• **Exercise goal**:
Any picture among the records should be left out, please; retype the rest exactly.

-- Start of Data --

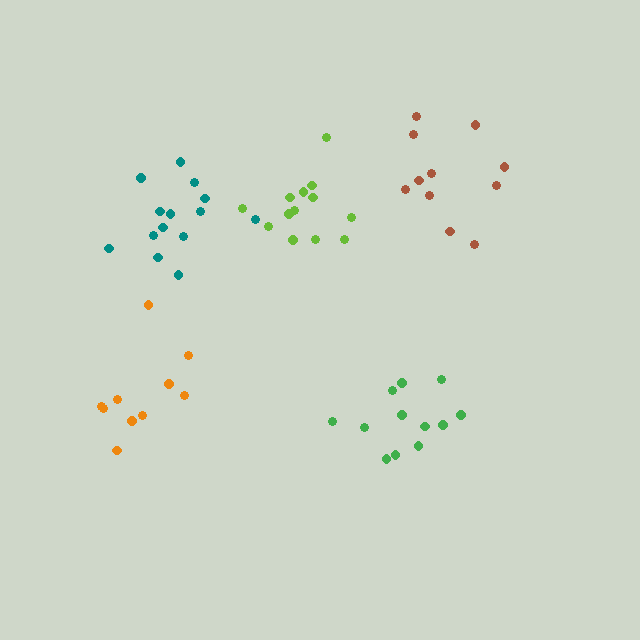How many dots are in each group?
Group 1: 12 dots, Group 2: 10 dots, Group 3: 13 dots, Group 4: 14 dots, Group 5: 11 dots (60 total).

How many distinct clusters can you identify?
There are 5 distinct clusters.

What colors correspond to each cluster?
The clusters are colored: green, orange, lime, teal, brown.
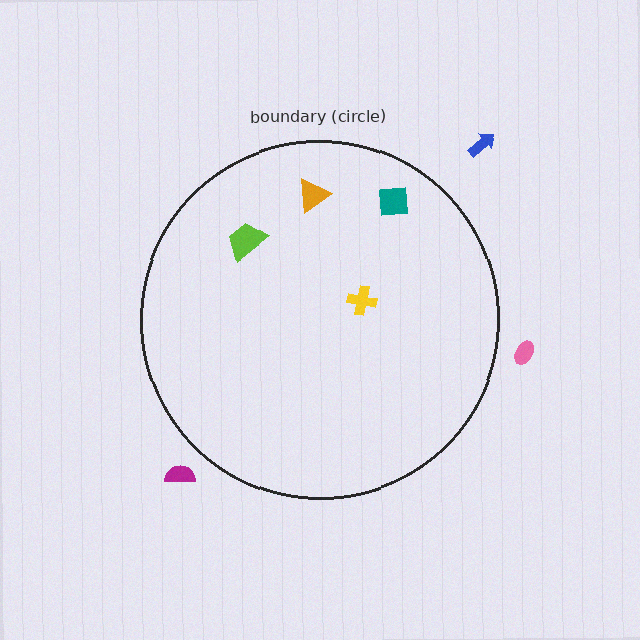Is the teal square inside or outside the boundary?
Inside.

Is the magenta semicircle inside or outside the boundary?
Outside.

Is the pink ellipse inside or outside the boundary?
Outside.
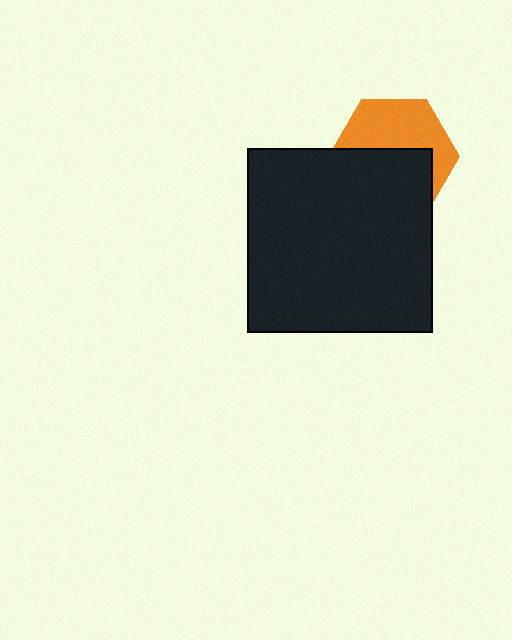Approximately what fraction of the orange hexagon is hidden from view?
Roughly 53% of the orange hexagon is hidden behind the black square.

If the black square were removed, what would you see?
You would see the complete orange hexagon.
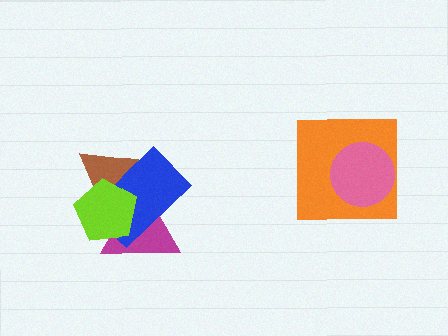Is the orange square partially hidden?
Yes, it is partially covered by another shape.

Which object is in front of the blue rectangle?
The lime pentagon is in front of the blue rectangle.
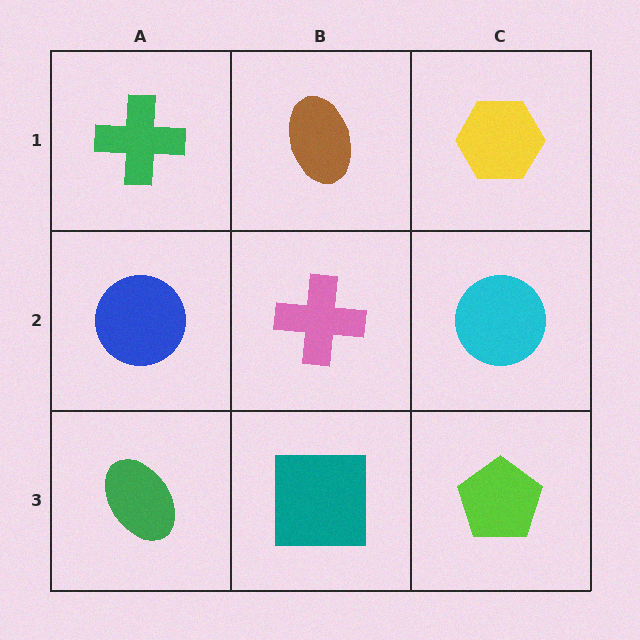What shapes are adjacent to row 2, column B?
A brown ellipse (row 1, column B), a teal square (row 3, column B), a blue circle (row 2, column A), a cyan circle (row 2, column C).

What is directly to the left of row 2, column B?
A blue circle.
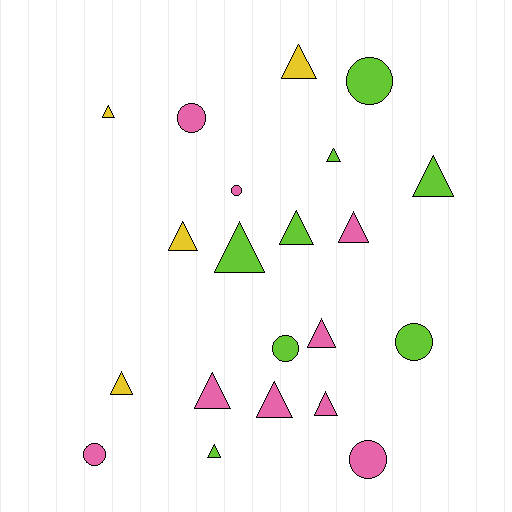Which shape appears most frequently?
Triangle, with 14 objects.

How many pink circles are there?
There are 4 pink circles.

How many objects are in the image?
There are 21 objects.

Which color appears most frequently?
Pink, with 9 objects.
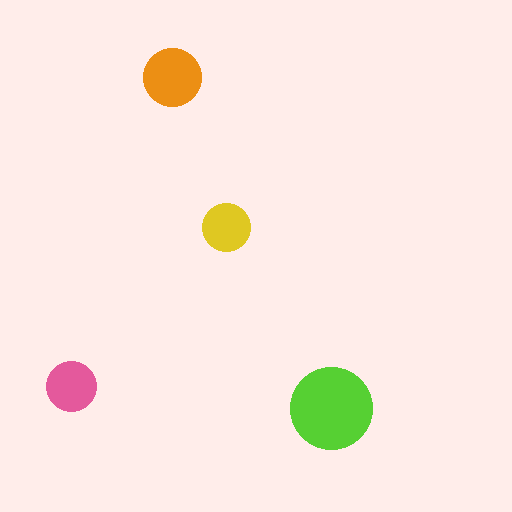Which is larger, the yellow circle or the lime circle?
The lime one.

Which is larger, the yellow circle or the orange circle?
The orange one.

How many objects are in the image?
There are 4 objects in the image.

-- End of Data --

• **Response**:
How many dots are in each group?
Group 1: 12 dots, Group 2: 10 dots, Group 3: 13 dots, Group 4: 14 dots, Group 5: 11 dots (60 total).

How many distinct clusters can you identify?
There are 5 distinct clusters.

What colors correspond to each cluster?
The clusters are colored: green, orange, lime, teal, brown.
Is the teal square inside or outside the boundary?
Inside.

Is the magenta semicircle inside or outside the boundary?
Outside.

Is the pink ellipse inside or outside the boundary?
Outside.
Approximately what fraction of the orange hexagon is hidden from view?
Roughly 53% of the orange hexagon is hidden behind the black square.

If the black square were removed, what would you see?
You would see the complete orange hexagon.
Is the orange square partially hidden?
Yes, it is partially covered by another shape.

Which object is in front of the blue rectangle?
The lime pentagon is in front of the blue rectangle.
What shapes are adjacent to row 2, column B?
A brown ellipse (row 1, column B), a teal square (row 3, column B), a blue circle (row 2, column A), a cyan circle (row 2, column C).

What is directly to the left of row 2, column B?
A blue circle.
Which shape appears most frequently?
Triangle, with 14 objects.

How many pink circles are there?
There are 4 pink circles.

How many objects are in the image?
There are 21 objects.

Which color appears most frequently?
Pink, with 9 objects.
Which is larger, the yellow circle or the lime circle?
The lime one.

Which is larger, the yellow circle or the orange circle?
The orange one.

How many objects are in the image?
There are 4 objects in the image.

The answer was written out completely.